===== THE DATA =====

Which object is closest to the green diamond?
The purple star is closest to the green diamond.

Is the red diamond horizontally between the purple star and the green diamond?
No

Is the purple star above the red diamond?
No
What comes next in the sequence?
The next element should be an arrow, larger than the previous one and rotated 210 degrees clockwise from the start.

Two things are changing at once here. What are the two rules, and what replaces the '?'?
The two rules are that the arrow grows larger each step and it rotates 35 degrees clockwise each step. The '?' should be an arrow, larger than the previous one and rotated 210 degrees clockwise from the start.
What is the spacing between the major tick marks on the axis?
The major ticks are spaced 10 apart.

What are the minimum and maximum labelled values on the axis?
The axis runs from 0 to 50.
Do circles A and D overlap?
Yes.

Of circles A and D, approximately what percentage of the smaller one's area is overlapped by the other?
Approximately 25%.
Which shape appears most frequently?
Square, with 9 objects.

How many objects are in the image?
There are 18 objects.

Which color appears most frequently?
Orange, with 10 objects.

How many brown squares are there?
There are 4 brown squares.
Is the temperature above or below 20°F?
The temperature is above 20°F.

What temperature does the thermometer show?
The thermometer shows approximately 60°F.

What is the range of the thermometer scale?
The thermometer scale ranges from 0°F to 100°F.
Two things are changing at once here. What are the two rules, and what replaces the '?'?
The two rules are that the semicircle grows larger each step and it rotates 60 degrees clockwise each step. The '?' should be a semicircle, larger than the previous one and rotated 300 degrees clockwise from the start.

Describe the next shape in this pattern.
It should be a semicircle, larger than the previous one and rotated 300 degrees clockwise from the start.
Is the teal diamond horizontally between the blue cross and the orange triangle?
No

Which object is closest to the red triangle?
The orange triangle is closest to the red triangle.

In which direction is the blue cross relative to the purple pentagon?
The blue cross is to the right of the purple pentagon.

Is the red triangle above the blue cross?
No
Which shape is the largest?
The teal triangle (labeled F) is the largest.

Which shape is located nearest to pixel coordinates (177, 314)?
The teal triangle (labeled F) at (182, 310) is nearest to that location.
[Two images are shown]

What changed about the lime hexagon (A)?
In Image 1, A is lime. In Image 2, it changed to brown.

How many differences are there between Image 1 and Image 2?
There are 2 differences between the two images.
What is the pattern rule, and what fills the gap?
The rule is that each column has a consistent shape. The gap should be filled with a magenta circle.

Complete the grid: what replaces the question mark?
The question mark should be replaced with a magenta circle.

=====

▸ **REQUIREMENT**
Output the data above exactly, please, line for line.

▸ **THE REPLY**
Which object is closest to the green diamond?
The purple star is closest to the green diamond.

Is the red diamond horizontally between the purple star and the green diamond?
No

Is the purple star above the red diamond?
No
What comes next in the sequence?
The next element should be an arrow, larger than the previous one and rotated 210 degrees clockwise from the start.

Two things are changing at once here. What are the two rules, and what replaces the '?'?
The two rules are that the arrow grows larger each step and it rotates 35 degrees clockwise each step. The '?' should be an arrow, larger than the previous one and rotated 210 degrees clockwise from the start.
What is the spacing between the major tick marks on the axis?
The major ticks are spaced 10 apart.

What are the minimum and maximum labelled values on the axis?
The axis runs from 0 to 50.
Do circles A and D overlap?
Yes.

Of circles A and D, approximately what percentage of the smaller one's area is overlapped by the other?
Approximately 25%.
Which shape appears most frequently?
Square, with 9 objects.

How many objects are in the image?
There are 18 objects.

Which color appears most frequently?
Orange, with 10 objects.

How many brown squares are there?
There are 4 brown squares.
Is the temperature above or below 20°F?
The temperature is above 20°F.

What temperature does the thermometer show?
The thermometer shows approximately 60°F.

What is the range of the thermometer scale?
The thermometer scale ranges from 0°F to 100°F.
Two things are changing at once here. What are the two rules, and what replaces the '?'?
The two rules are that the semicircle grows larger each step and it rotates 60 degrees clockwise each step. The '?' should be a semicircle, larger than the previous one and rotated 300 degrees clockwise from the start.

Describe the next shape in this pattern.
It should be a semicircle, larger than the previous one and rotated 300 degrees clockwise from the start.
Is the teal diamond horizontally between the blue cross and the orange triangle?
No

Which object is closest to the red triangle?
The orange triangle is closest to the red triangle.

In which direction is the blue cross relative to the purple pentagon?
The blue cross is to the right of the purple pentagon.

Is the red triangle above the blue cross?
No
Which shape is the largest?
The teal triangle (labeled F) is the largest.

Which shape is located nearest to pixel coordinates (177, 314)?
The teal triangle (labeled F) at (182, 310) is nearest to that location.
[Two images are shown]

What changed about the lime hexagon (A)?
In Image 1, A is lime. In Image 2, it changed to brown.

How many differences are there between Image 1 and Image 2?
There are 2 differences between the two images.
What is the pattern rule, and what fills the gap?
The rule is that each column has a consistent shape. The gap should be filled with a magenta circle.

Complete the grid: what replaces the question mark?
The question mark should be replaced with a magenta circle.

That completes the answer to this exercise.